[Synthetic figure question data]
++++++++++++++++++++
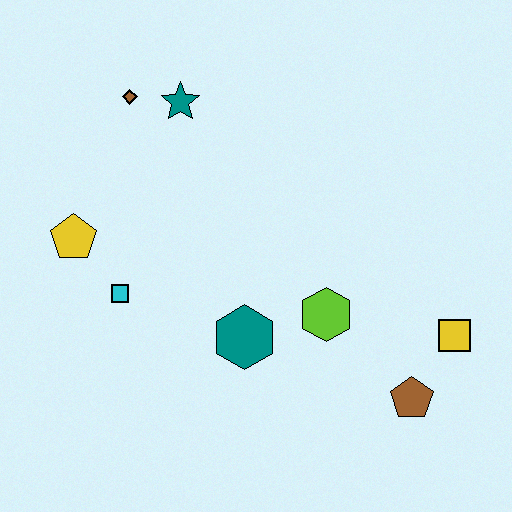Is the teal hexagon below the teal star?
Yes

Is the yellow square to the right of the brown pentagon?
Yes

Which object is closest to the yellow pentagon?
The cyan square is closest to the yellow pentagon.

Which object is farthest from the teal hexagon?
The brown diamond is farthest from the teal hexagon.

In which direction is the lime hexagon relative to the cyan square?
The lime hexagon is to the right of the cyan square.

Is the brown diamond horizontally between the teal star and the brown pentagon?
No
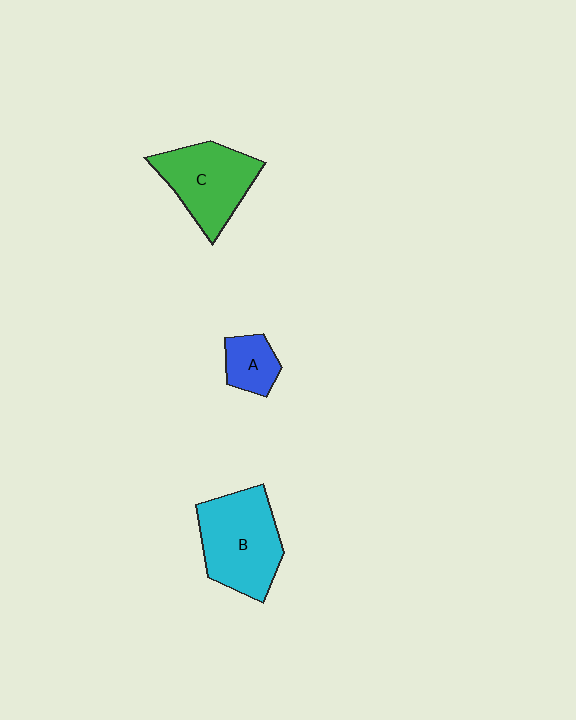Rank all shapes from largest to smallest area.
From largest to smallest: B (cyan), C (green), A (blue).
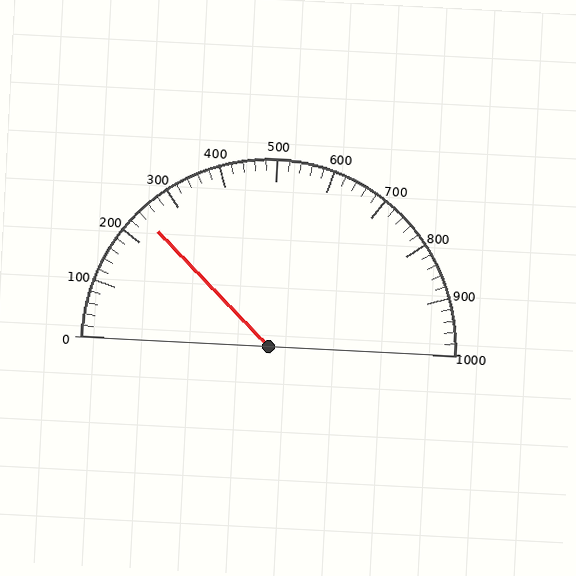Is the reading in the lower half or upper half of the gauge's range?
The reading is in the lower half of the range (0 to 1000).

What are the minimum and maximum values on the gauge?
The gauge ranges from 0 to 1000.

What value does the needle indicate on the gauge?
The needle indicates approximately 240.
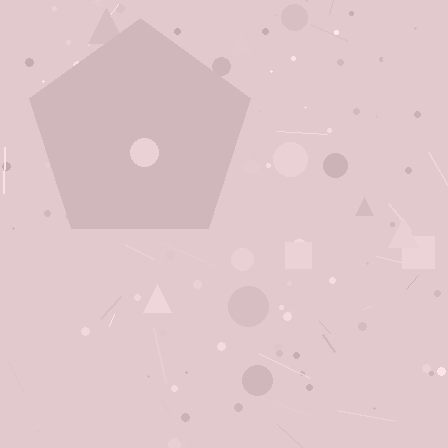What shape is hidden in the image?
A pentagon is hidden in the image.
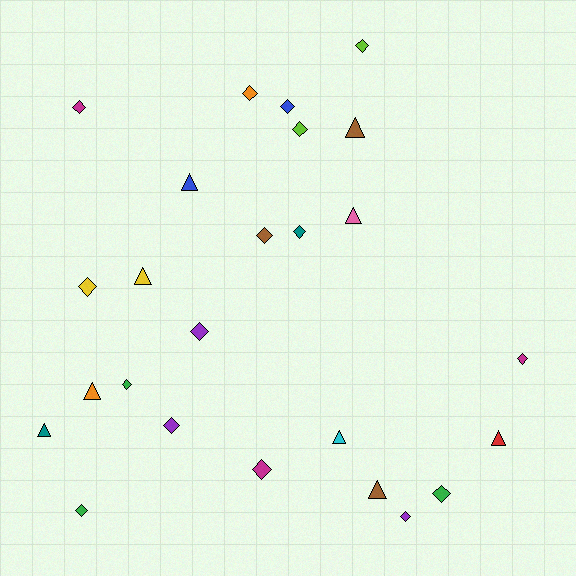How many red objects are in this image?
There is 1 red object.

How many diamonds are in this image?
There are 16 diamonds.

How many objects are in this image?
There are 25 objects.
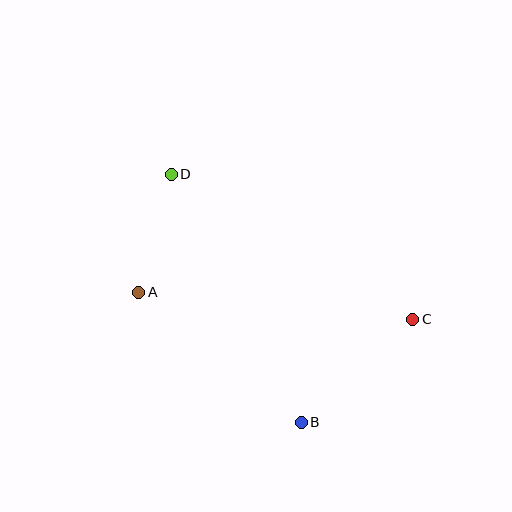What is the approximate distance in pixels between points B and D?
The distance between B and D is approximately 280 pixels.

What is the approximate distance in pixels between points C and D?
The distance between C and D is approximately 281 pixels.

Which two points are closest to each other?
Points A and D are closest to each other.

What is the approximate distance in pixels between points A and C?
The distance between A and C is approximately 275 pixels.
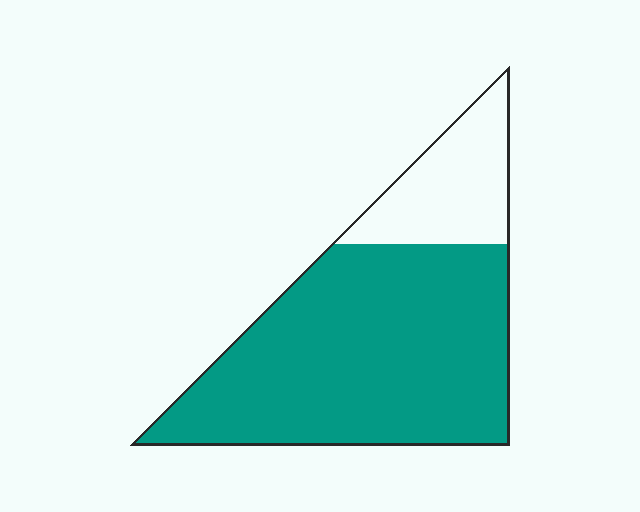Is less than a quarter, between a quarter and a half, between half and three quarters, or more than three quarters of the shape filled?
++++++++++++++++++++
Skip all pictures. Write out only the lines from the one containing "What shape is hidden in the image?" to the end of the listing above, inclusive, exactly as given.

**Written answer:**
What shape is hidden in the image?
A pentagon is hidden in the image.
How many red objects are in this image?
There is 1 red object.

How many diamonds are in this image?
There are 16 diamonds.

How many objects are in this image?
There are 25 objects.
What is the approximate distance in pixels between points B and D?
The distance between B and D is approximately 280 pixels.

What is the approximate distance in pixels between points C and D?
The distance between C and D is approximately 281 pixels.

Which two points are closest to each other?
Points A and D are closest to each other.

What is the approximate distance in pixels between points A and C?
The distance between A and C is approximately 275 pixels.
Is less than a quarter, between a quarter and a half, between half and three quarters, or more than three quarters of the shape filled?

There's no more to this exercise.